▶ [Material]
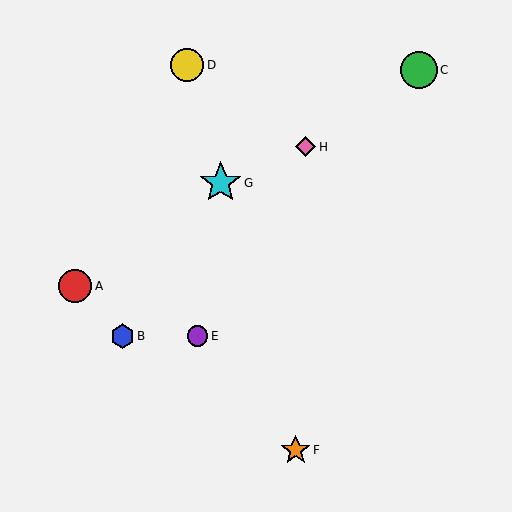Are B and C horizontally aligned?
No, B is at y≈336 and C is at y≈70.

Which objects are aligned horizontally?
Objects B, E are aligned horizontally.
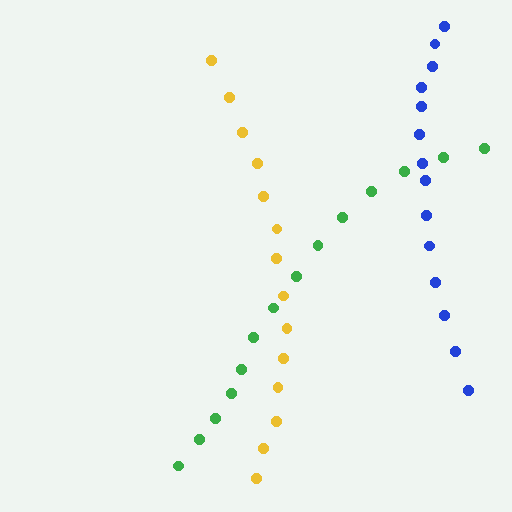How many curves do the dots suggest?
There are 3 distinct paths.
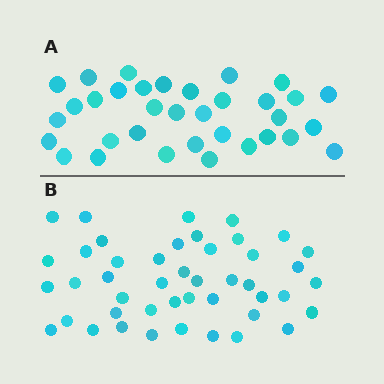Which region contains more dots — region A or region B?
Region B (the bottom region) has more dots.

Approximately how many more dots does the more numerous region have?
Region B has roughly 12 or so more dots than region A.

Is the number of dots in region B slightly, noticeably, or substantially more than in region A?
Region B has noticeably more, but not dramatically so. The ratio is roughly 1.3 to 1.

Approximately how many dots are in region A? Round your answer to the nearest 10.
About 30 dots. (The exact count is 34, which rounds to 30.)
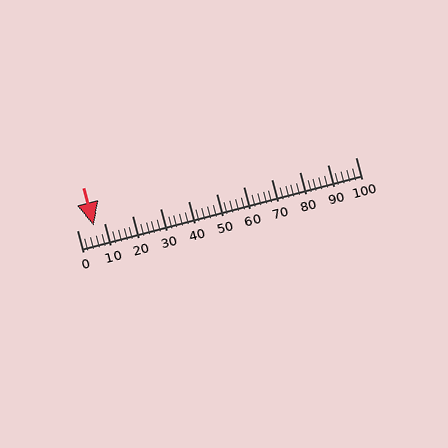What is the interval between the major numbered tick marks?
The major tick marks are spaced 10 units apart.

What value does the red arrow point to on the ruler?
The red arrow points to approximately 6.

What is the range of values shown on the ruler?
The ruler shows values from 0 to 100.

▶ [Directions]
Go back to the records above and write them out exactly, without the pictures.

▶ [Result for this task]
Are B and C horizontally aligned?
No, B is at y≈336 and C is at y≈70.

Which objects are aligned horizontally?
Objects B, E are aligned horizontally.
How many curves do the dots suggest?
There are 3 distinct paths.
Which region contains more dots — region A or region B?
Region B (the bottom region) has more dots.

Approximately how many more dots does the more numerous region have?
Region B has roughly 12 or so more dots than region A.

Is the number of dots in region B slightly, noticeably, or substantially more than in region A?
Region B has noticeably more, but not dramatically so. The ratio is roughly 1.3 to 1.

Approximately how many dots are in region A? Round your answer to the nearest 10.
About 30 dots. (The exact count is 34, which rounds to 30.)
What is the interval between the major numbered tick marks?
The major tick marks are spaced 10 units apart.

What value does the red arrow point to on the ruler?
The red arrow points to approximately 6.

What is the range of values shown on the ruler?
The ruler shows values from 0 to 100.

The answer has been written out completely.